[Begin]

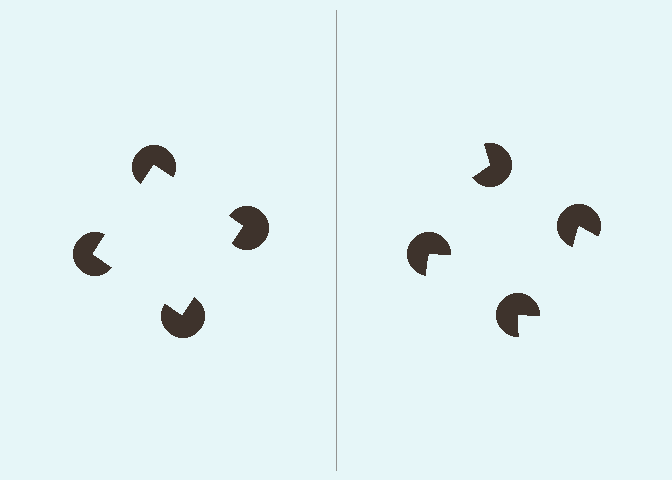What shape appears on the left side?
An illusory square.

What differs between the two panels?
The pac-man discs are positioned identically on both sides; only the wedge orientations differ. On the left they align to a square; on the right they are misaligned.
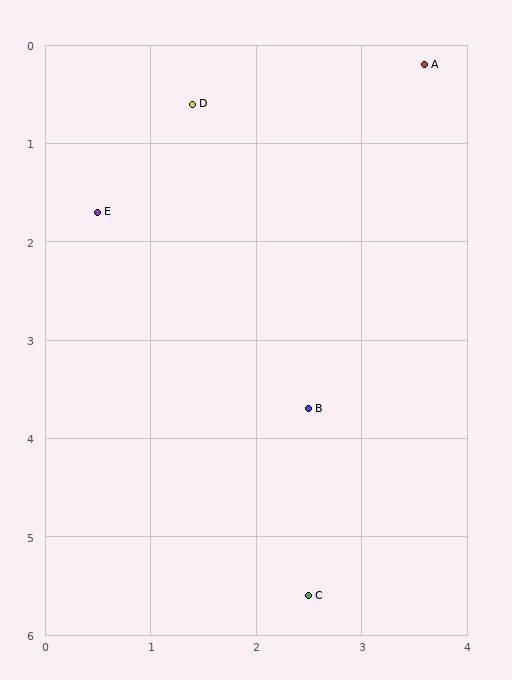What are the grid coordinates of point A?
Point A is at approximately (3.6, 0.2).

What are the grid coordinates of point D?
Point D is at approximately (1.4, 0.6).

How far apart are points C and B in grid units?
Points C and B are about 1.9 grid units apart.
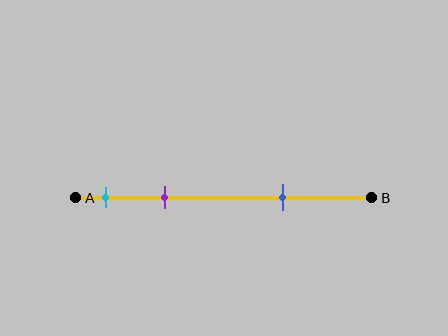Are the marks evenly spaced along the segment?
No, the marks are not evenly spaced.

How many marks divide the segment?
There are 3 marks dividing the segment.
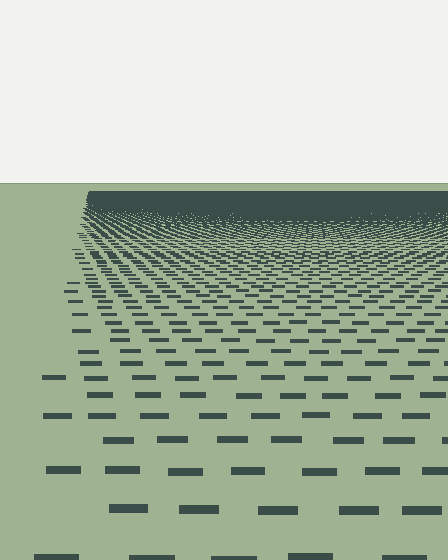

[End]

**WHAT IS NEEDED**
Leave images out of the retyped records; keep all else exact.

**OUTPUT**
What shape appears on the left side?
An illusory square.

What differs between the two panels?
The pac-man discs are positioned identically on both sides; only the wedge orientations differ. On the left they align to a square; on the right they are misaligned.
What are the grid coordinates of point A?
Point A is at approximately (3.6, 0.2).

What are the grid coordinates of point D?
Point D is at approximately (1.4, 0.6).

How far apart are points C and B in grid units?
Points C and B are about 1.9 grid units apart.
Are the marks evenly spaced along the segment?
No, the marks are not evenly spaced.

How many marks divide the segment?
There are 3 marks dividing the segment.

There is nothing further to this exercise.